= RECORD EXTRACTS =

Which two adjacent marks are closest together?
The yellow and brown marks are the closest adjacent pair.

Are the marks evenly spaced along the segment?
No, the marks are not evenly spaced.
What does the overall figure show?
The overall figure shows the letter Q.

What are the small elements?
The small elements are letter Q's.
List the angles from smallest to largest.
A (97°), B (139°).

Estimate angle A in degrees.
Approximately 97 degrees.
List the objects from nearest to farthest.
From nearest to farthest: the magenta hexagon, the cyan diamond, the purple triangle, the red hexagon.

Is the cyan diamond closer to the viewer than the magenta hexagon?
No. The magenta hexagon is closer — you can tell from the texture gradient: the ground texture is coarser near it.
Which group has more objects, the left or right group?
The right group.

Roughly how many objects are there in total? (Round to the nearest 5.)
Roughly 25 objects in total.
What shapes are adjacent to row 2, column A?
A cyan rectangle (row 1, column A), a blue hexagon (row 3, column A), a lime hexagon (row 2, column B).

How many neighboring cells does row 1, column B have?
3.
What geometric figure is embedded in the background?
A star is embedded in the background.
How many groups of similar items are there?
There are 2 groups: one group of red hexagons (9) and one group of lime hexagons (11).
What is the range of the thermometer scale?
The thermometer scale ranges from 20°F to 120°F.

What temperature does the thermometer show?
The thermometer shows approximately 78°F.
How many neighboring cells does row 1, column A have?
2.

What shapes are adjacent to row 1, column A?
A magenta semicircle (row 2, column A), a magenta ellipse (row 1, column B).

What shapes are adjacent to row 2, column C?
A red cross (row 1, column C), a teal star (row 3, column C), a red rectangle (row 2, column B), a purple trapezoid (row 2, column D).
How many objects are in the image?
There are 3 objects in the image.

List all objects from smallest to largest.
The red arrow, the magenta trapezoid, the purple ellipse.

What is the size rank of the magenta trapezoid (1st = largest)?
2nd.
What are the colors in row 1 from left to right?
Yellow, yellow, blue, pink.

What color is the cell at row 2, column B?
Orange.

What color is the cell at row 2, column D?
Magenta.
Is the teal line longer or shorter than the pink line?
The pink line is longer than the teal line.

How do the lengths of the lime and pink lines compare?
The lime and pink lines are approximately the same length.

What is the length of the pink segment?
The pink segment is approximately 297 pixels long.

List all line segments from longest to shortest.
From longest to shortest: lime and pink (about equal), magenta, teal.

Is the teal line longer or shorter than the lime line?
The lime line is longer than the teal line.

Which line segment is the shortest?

= WORK ORDER =
Repeat exactly the lines above from the line that contains "What are the colors" through the end. Include both of these ends; leave out everything else.

= EXERCISE RESPONSE =
What are the colors in row 1 from left to right?
Yellow, yellow, blue, pink.

What color is the cell at row 2, column B?
Orange.

What color is the cell at row 2, column D?
Magenta.
Is the teal line longer or shorter than the pink line?
The pink line is longer than the teal line.

How do the lengths of the lime and pink lines compare?
The lime and pink lines are approximately the same length.

What is the length of the pink segment?
The pink segment is approximately 297 pixels long.

List all line segments from longest to shortest.
From longest to shortest: lime and pink (about equal), magenta, teal.

Is the teal line longer or shorter than the lime line?
The lime line is longer than the teal line.

Which line segment is the shortest?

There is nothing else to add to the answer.